_Task details_
Lines containing the word "shown" are the ones to copy from the records below.

_Dataset excerpts_
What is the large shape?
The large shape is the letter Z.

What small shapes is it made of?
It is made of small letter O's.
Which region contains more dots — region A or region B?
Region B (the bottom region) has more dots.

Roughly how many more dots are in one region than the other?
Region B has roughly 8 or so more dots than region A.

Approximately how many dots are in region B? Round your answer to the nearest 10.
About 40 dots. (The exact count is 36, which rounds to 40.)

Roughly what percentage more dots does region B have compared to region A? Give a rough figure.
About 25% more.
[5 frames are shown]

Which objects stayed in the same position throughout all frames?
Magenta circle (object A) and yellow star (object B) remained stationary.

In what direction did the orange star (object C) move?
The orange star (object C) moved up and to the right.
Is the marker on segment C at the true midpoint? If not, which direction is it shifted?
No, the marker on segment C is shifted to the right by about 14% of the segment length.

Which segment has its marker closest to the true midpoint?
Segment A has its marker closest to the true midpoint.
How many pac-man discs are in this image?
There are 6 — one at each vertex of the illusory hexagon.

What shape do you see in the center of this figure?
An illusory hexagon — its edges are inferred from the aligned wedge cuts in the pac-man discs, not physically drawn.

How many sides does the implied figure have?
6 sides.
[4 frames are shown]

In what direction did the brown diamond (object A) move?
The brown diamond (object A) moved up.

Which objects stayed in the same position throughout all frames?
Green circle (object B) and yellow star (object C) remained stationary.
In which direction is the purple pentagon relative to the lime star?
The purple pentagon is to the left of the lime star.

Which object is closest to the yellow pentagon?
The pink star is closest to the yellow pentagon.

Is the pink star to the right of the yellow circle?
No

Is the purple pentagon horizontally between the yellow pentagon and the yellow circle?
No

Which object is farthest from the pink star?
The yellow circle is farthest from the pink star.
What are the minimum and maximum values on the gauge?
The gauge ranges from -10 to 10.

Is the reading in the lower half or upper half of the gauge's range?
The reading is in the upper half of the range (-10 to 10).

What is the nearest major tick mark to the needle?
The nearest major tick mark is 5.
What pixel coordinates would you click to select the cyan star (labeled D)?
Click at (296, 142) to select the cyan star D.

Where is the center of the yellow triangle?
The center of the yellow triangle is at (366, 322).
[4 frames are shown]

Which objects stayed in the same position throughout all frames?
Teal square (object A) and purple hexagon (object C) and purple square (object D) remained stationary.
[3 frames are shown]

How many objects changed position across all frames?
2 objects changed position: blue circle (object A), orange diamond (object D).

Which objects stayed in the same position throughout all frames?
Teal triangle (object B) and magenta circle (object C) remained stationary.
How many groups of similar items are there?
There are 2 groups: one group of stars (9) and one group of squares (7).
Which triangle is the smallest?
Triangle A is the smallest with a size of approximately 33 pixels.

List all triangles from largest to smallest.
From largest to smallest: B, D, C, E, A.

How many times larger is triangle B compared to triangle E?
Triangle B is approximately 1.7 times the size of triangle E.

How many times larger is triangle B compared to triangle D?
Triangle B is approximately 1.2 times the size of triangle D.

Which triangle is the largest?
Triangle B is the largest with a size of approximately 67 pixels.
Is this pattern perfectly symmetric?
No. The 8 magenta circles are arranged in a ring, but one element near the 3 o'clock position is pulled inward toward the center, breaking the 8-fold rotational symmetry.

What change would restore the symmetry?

_Result of the exercise_
[5 frames are shown]
[4 frames are shown]
[4 frames are shown]
[3 frames are shown]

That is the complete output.